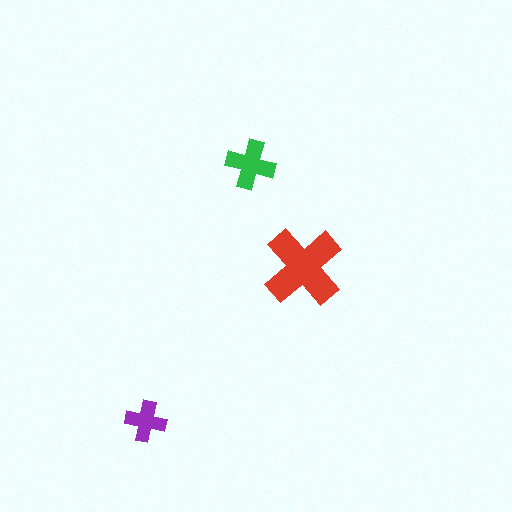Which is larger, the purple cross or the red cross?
The red one.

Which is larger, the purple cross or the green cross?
The green one.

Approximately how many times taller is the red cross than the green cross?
About 1.5 times taller.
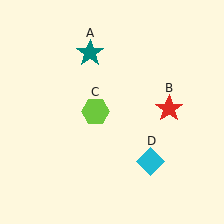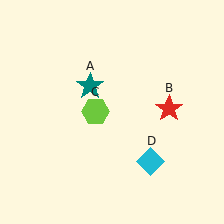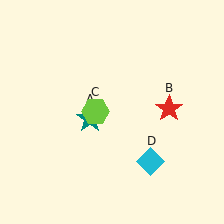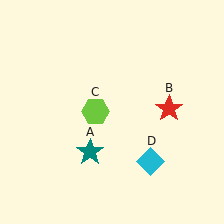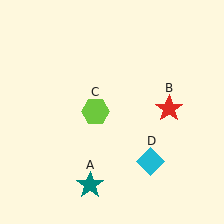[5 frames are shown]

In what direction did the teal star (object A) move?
The teal star (object A) moved down.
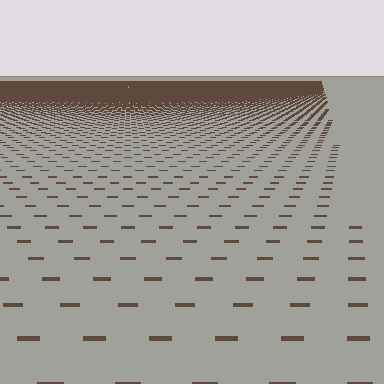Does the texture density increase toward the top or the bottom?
Density increases toward the top.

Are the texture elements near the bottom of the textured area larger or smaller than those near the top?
Larger. Near the bottom, elements are closer to the viewer and appear at a bigger on-screen size.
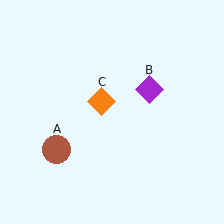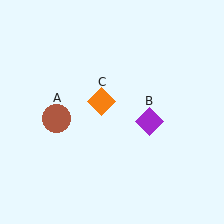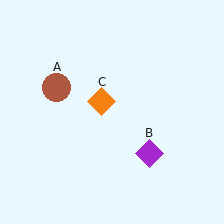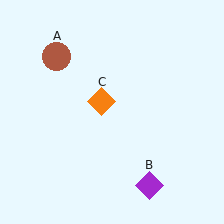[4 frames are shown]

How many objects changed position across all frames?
2 objects changed position: brown circle (object A), purple diamond (object B).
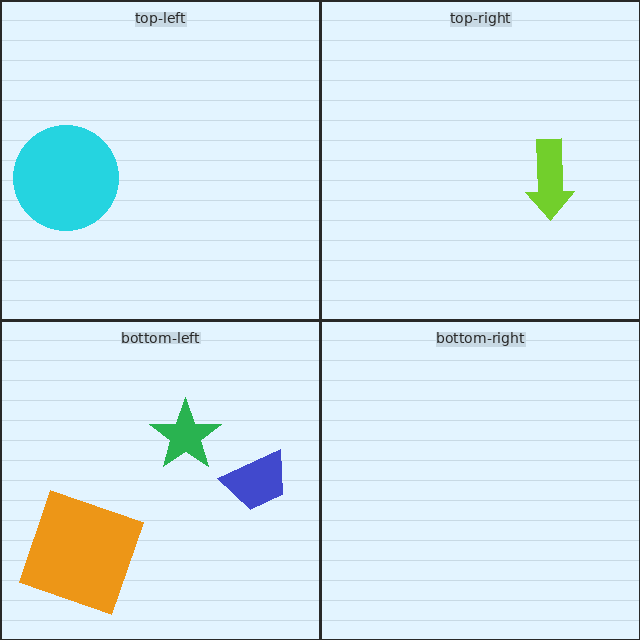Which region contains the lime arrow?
The top-right region.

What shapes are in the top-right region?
The lime arrow.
-.-.-
[Instructions to follow] All lines from the one holding "Which region contains the lime arrow?" through the last line of the entries, and nothing else, are to be output exactly; leave out the pictures.

[Written response]
Which region contains the lime arrow?
The top-right region.

What shapes are in the top-right region?
The lime arrow.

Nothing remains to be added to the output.